> **The task**: Starting at the line that contains "Which region contains the magenta hexagon?" and stopping after the line that contains "What does the overall figure show?", copy the lines exactly. Pictures are left out.

> **Material shown**:
__________________________________________________

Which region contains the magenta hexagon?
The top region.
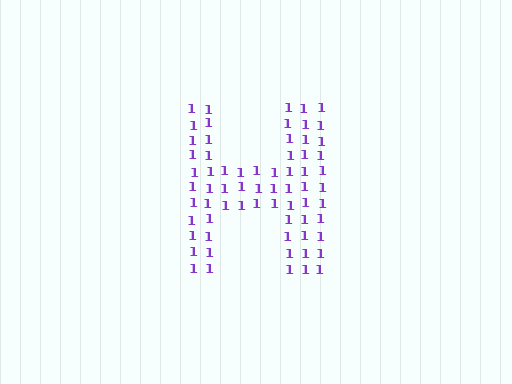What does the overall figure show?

__________________________________________________

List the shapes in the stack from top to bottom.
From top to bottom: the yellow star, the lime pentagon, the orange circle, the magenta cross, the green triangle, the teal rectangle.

__________________________________________________

> **Exercise response**:
Which region contains the magenta hexagon?
The top region.
What does the overall figure show?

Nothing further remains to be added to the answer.